-- SUPPLIED MATERIAL --
* * *
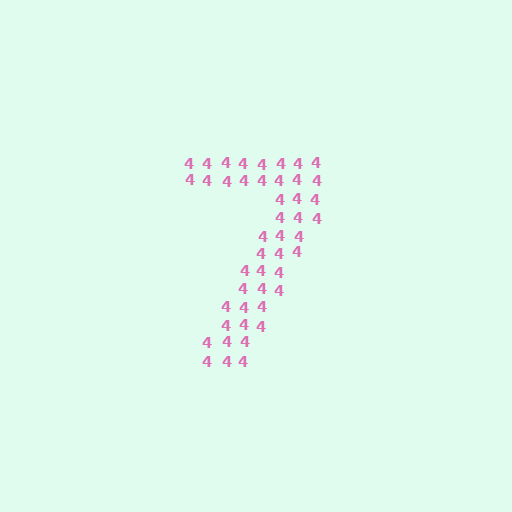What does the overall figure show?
The overall figure shows the digit 7.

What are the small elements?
The small elements are digit 4's.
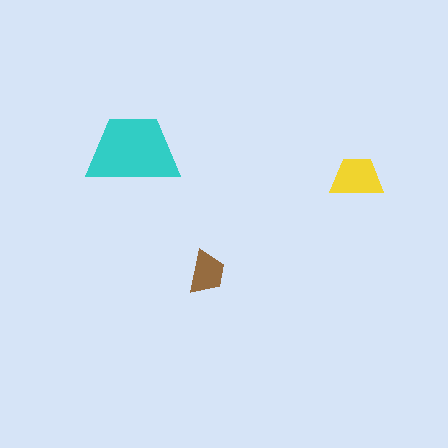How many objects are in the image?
There are 3 objects in the image.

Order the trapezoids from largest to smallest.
the cyan one, the yellow one, the brown one.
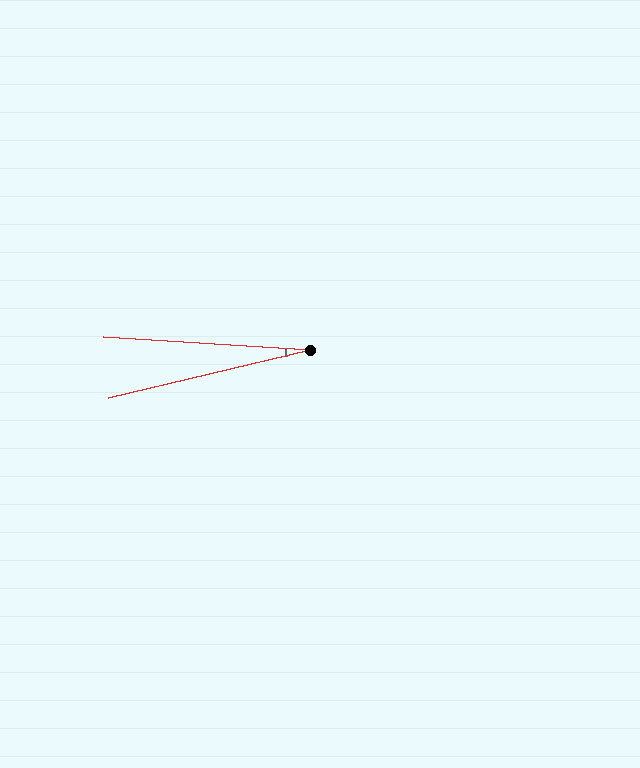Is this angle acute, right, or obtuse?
It is acute.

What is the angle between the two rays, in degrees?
Approximately 17 degrees.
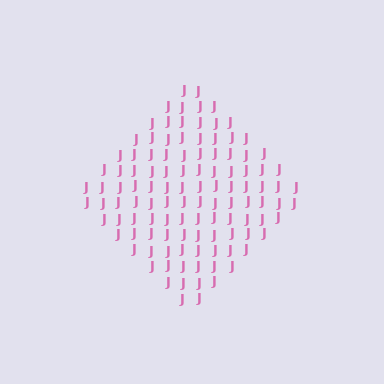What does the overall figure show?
The overall figure shows a diamond.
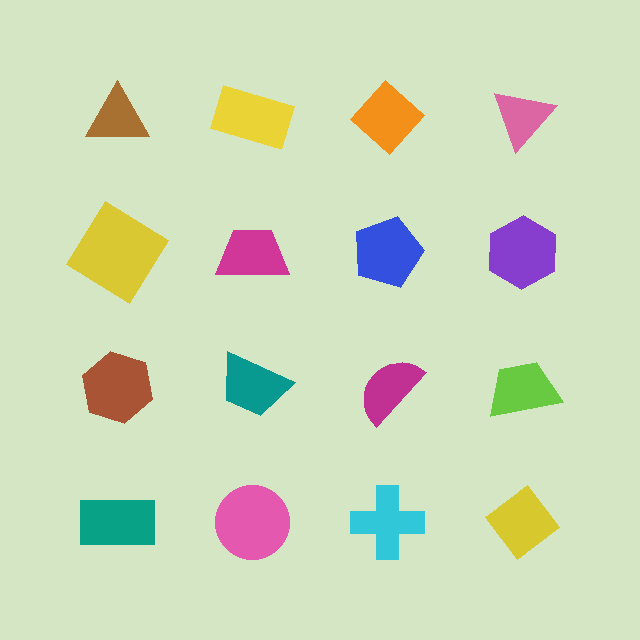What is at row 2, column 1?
A yellow diamond.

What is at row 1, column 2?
A yellow rectangle.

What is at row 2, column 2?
A magenta trapezoid.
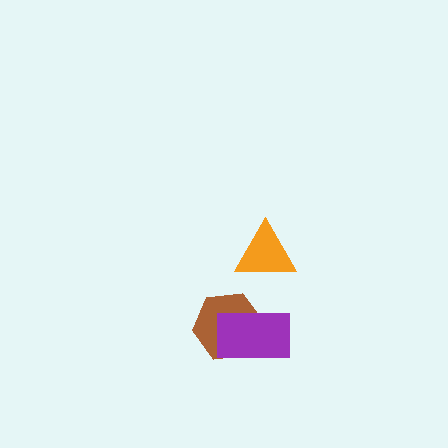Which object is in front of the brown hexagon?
The purple rectangle is in front of the brown hexagon.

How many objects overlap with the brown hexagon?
1 object overlaps with the brown hexagon.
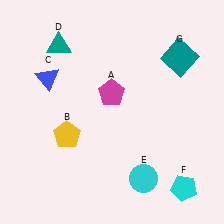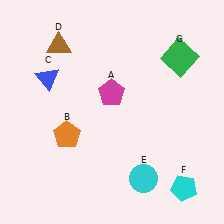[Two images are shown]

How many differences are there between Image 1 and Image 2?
* * *
-- WORK TO DO --
Take the line containing "What is at row 1, column 2?" and every line after it up to the end of the entries, and quote them exactly. Both ends count; the pictures do not.

-- OUTPUT FOR THIS EXERCISE --
What is at row 1, column 2?
A yellow rectangle.

What is at row 2, column 2?
A magenta trapezoid.
Which object is in front of the brown hexagon?
The purple rectangle is in front of the brown hexagon.

How many objects overlap with the brown hexagon?
1 object overlaps with the brown hexagon.
[Two images are shown]

How many differences are there between Image 1 and Image 2?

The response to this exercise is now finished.